**Work to complete**: Reproduce the listing below without changes, except that pictures are left out.

------------------------------------------------------------

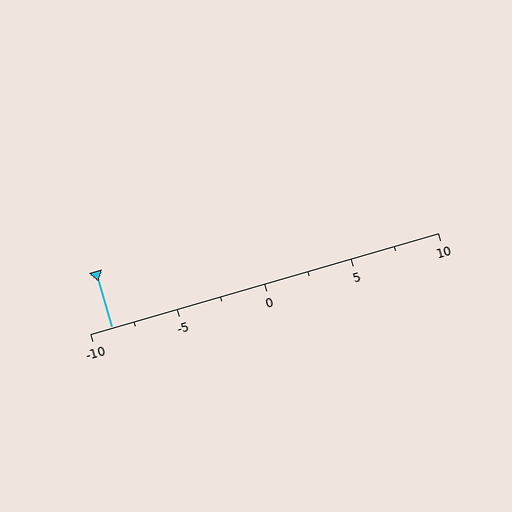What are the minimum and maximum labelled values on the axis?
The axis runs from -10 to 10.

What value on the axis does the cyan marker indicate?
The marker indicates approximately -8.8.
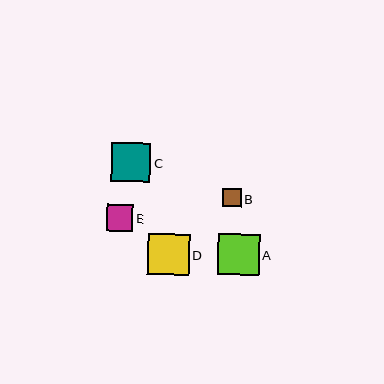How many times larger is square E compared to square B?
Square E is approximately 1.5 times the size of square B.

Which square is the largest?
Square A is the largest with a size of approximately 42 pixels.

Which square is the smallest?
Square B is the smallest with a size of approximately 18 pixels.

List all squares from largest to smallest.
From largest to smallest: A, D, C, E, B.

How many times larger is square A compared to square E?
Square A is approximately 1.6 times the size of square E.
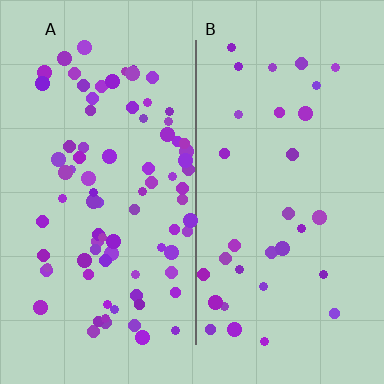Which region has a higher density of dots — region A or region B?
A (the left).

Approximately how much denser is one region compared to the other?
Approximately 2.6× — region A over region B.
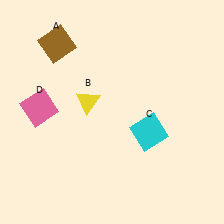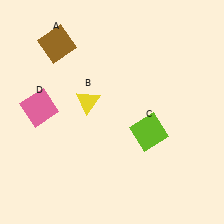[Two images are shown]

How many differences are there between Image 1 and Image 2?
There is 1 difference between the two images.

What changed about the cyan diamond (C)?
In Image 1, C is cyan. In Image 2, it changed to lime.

------------------------------------------------------------

**Correct result**:
What are the minimum and maximum labelled values on the axis?
The axis runs from -10 to 10.

What value on the axis does the cyan marker indicate?
The marker indicates approximately -8.8.
How many times larger is square E compared to square B?
Square E is approximately 1.5 times the size of square B.

Which square is the largest?
Square A is the largest with a size of approximately 42 pixels.

Which square is the smallest?
Square B is the smallest with a size of approximately 18 pixels.

List all squares from largest to smallest.
From largest to smallest: A, D, C, E, B.

How many times larger is square A compared to square E?
Square A is approximately 1.6 times the size of square E.
Which region has a higher density of dots — region A or region B?
A (the left).

Approximately how much denser is one region compared to the other?
Approximately 2.6× — region A over region B.
[Two images are shown]

How many differences are there between Image 1 and Image 2?
There is 1 difference between the two images.

What changed about the cyan diamond (C)?
In Image 1, C is cyan. In Image 2, it changed to lime.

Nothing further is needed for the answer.